◆ **Exercise directions**
From the listing below, output the lines between the one with "Describe what you see in this image." and the one with "[3 frames are shown]", including those two, and nothing else. Pictures are not copied.
* * * * * * * * *
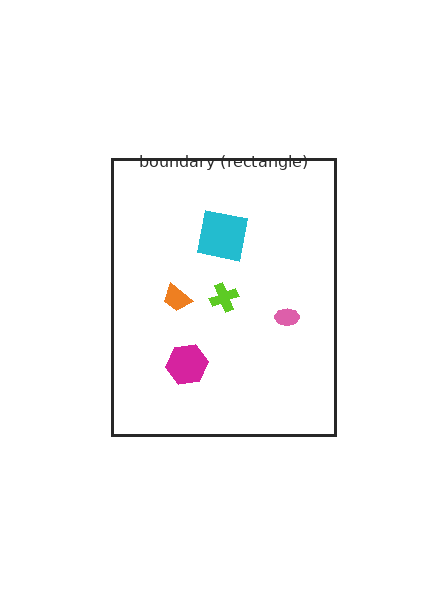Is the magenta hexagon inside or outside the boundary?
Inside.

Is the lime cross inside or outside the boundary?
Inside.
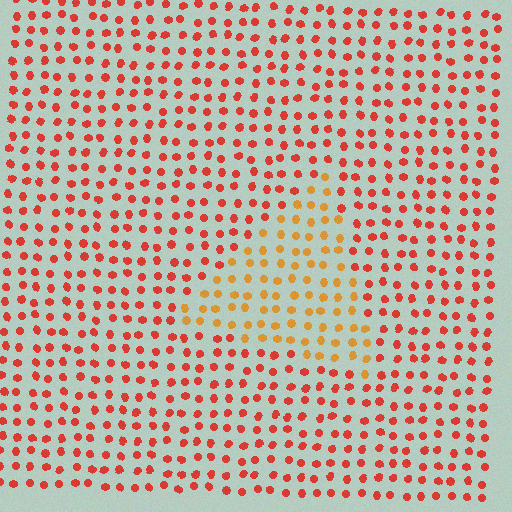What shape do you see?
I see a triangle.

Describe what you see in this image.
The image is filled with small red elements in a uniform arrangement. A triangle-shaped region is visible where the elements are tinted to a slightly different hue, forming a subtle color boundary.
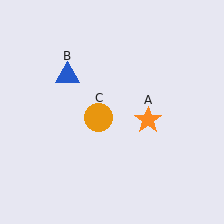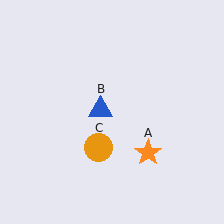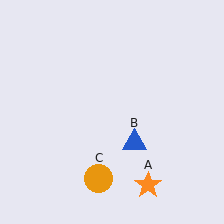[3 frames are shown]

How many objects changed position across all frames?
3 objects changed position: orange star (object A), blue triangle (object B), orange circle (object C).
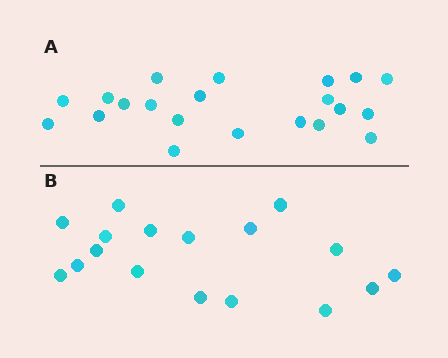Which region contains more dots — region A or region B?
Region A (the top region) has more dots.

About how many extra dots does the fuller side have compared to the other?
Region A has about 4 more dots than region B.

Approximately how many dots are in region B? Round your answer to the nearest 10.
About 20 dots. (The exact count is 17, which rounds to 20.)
* * * * * * * * *
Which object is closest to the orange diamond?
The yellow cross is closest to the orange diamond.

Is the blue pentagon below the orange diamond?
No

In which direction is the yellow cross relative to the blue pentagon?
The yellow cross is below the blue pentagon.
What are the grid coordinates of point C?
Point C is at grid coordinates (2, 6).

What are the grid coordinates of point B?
* * * * * * * * *
◆ **Exercise answer**
Describe what you see in this image.
The image is filled with small red elements in a uniform arrangement. A triangle-shaped region is visible where the elements are tinted to a slightly different hue, forming a subtle color boundary.
[3 frames are shown]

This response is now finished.